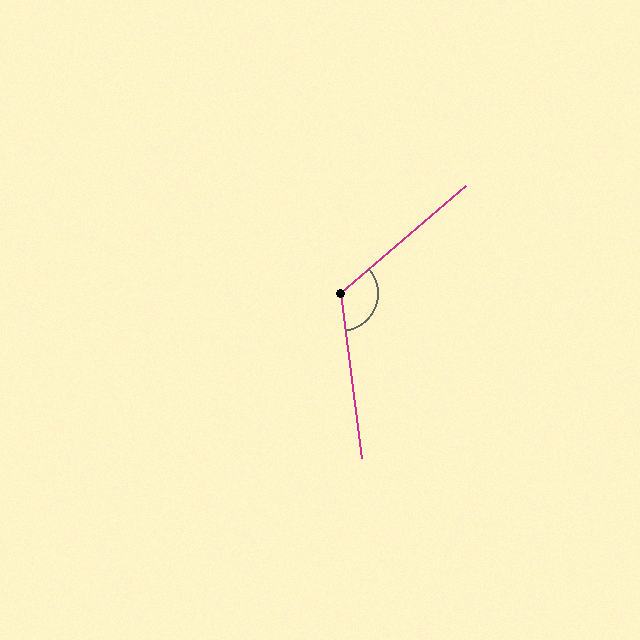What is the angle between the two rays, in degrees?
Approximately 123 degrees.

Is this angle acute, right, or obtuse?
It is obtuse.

##############################

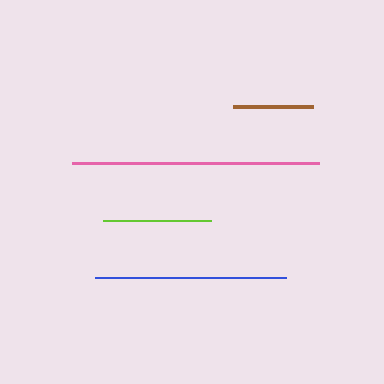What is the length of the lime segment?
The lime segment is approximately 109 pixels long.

##############################

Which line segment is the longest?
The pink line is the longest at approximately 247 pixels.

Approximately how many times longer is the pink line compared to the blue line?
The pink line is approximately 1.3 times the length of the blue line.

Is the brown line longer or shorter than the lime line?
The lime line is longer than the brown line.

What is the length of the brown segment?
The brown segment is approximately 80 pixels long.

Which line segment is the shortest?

##############################

> **TASK**
Write out, exactly as they stand, the lines from the one containing "Which line segment is the longest?" through the one containing "Which line segment is the shortest?", both ends included.

> **FINISHED EXERCISE**
Which line segment is the longest?
The pink line is the longest at approximately 247 pixels.

Approximately how many times longer is the pink line compared to the blue line?
The pink line is approximately 1.3 times the length of the blue line.

Is the brown line longer or shorter than the lime line?
The lime line is longer than the brown line.

What is the length of the brown segment?
The brown segment is approximately 80 pixels long.

Which line segment is the shortest?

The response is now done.